WORK INSTRUCTIONS
Copy out the text of every item below, character for character, but leave out the pictures.

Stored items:
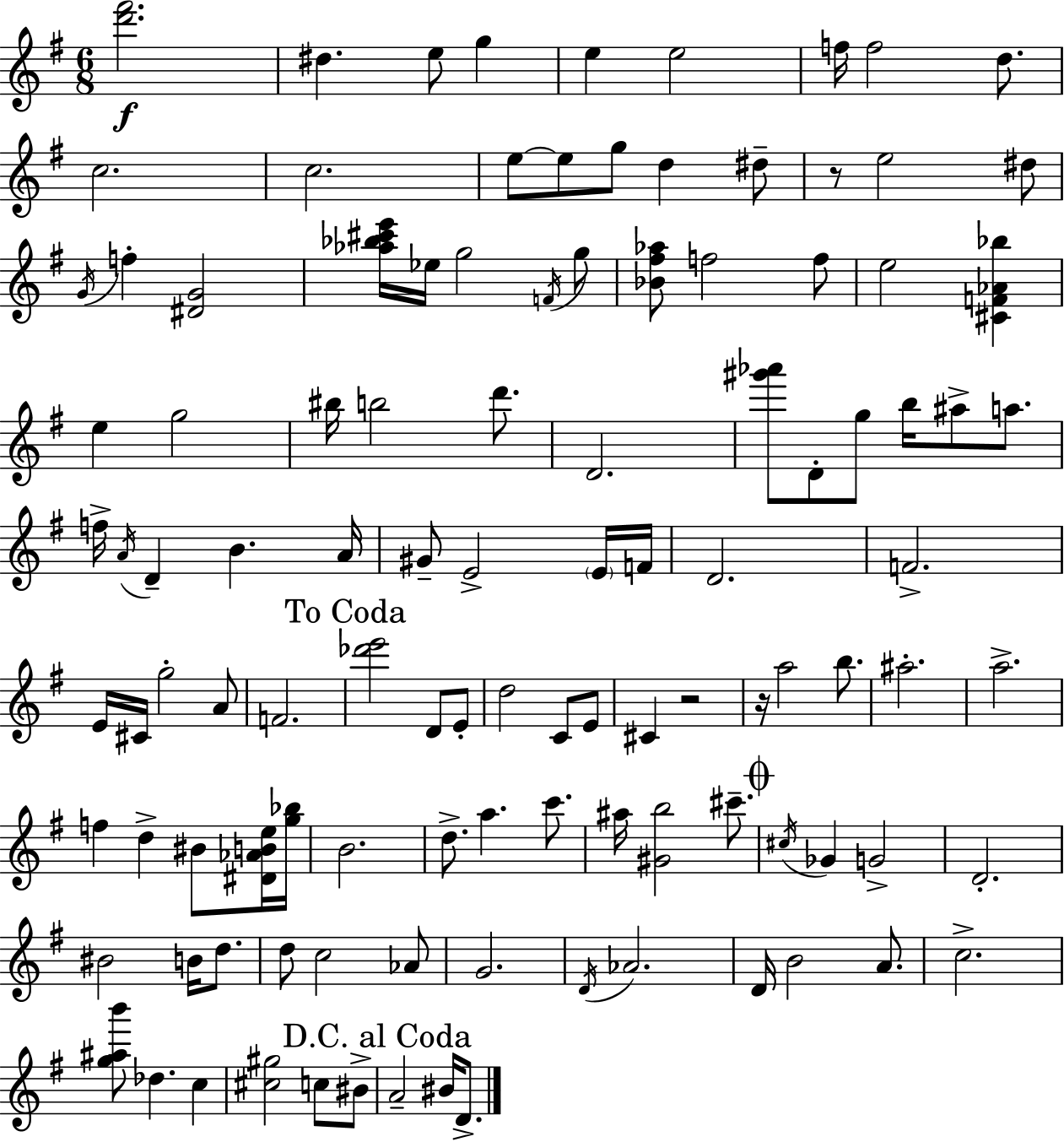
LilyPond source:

{
  \clef treble
  \numericTimeSignature
  \time 6/8
  \key g \major
  <d''' fis'''>2.\f | dis''4. e''8 g''4 | e''4 e''2 | f''16 f''2 d''8. | \break c''2. | c''2. | e''8~~ e''8 g''8 d''4 dis''8-- | r8 e''2 dis''8 | \break \acciaccatura { g'16 } f''4-. <dis' g'>2 | <aes'' bes'' cis''' e'''>16 ees''16 g''2 \acciaccatura { f'16 } | g''8 <bes' fis'' aes''>8 f''2 | f''8 e''2 <cis' f' aes' bes''>4 | \break e''4 g''2 | bis''16 b''2 d'''8. | d'2. | <gis''' aes'''>8 d'8-. g''8 b''16 ais''8-> a''8. | \break f''16-> \acciaccatura { a'16 } d'4-- b'4. | a'16 gis'8-- e'2-> | \parenthesize e'16 f'16 d'2. | f'2.-> | \break e'16 cis'16 g''2-. | a'8 f'2. | \mark "To Coda" <des''' e'''>2 d'8 | e'8-. d''2 c'8 | \break e'8 cis'4 r2 | r16 a''2 | b''8. ais''2.-. | a''2.-> | \break f''4 d''4-> bis'8 | <dis' aes' b' e''>16 <g'' bes''>16 b'2. | d''8.-> a''4. | c'''8. ais''16 <gis' b''>2 | \break cis'''8.-- \mark \markup { \musicglyph "scripts.coda" } \acciaccatura { cis''16 } ges'4 g'2-> | d'2.-. | bis'2 | b'16 d''8. d''8 c''2 | \break aes'8 g'2. | \acciaccatura { d'16 } aes'2. | d'16 b'2 | a'8. c''2.-> | \break <g'' ais'' b'''>8 des''4. | c''4 <cis'' gis''>2 | c''8 bis'8-> \mark "D.C. al Coda" a'2-- | bis'16 d'8.-> \bar "|."
}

RESULT OF THE EXERCISE
LilyPond source:

{
  \clef treble
  \numericTimeSignature
  \time 6/8
  \key g \major
  <d''' fis'''>2.\f | dis''4. e''8 g''4 | e''4 e''2 | f''16 f''2 d''8. | \break c''2. | c''2. | e''8~~ e''8 g''8 d''4 dis''8-- | r8 e''2 dis''8 | \break \acciaccatura { g'16 } f''4-. <dis' g'>2 | <aes'' bes'' cis''' e'''>16 ees''16 g''2 \acciaccatura { f'16 } | g''8 <bes' fis'' aes''>8 f''2 | f''8 e''2 <cis' f' aes' bes''>4 | \break e''4 g''2 | bis''16 b''2 d'''8. | d'2. | <gis''' aes'''>8 d'8-. g''8 b''16 ais''8-> a''8. | \break f''16-> \acciaccatura { a'16 } d'4-- b'4. | a'16 gis'8-- e'2-> | \parenthesize e'16 f'16 d'2. | f'2.-> | \break e'16 cis'16 g''2-. | a'8 f'2. | \mark "To Coda" <des''' e'''>2 d'8 | e'8-. d''2 c'8 | \break e'8 cis'4 r2 | r16 a''2 | b''8. ais''2.-. | a''2.-> | \break f''4 d''4-> bis'8 | <dis' aes' b' e''>16 <g'' bes''>16 b'2. | d''8.-> a''4. | c'''8. ais''16 <gis' b''>2 | \break cis'''8.-- \mark \markup { \musicglyph "scripts.coda" } \acciaccatura { cis''16 } ges'4 g'2-> | d'2.-. | bis'2 | b'16 d''8. d''8 c''2 | \break aes'8 g'2. | \acciaccatura { d'16 } aes'2. | d'16 b'2 | a'8. c''2.-> | \break <g'' ais'' b'''>8 des''4. | c''4 <cis'' gis''>2 | c''8 bis'8-> \mark "D.C. al Coda" a'2-- | bis'16 d'8.-> \bar "|."
}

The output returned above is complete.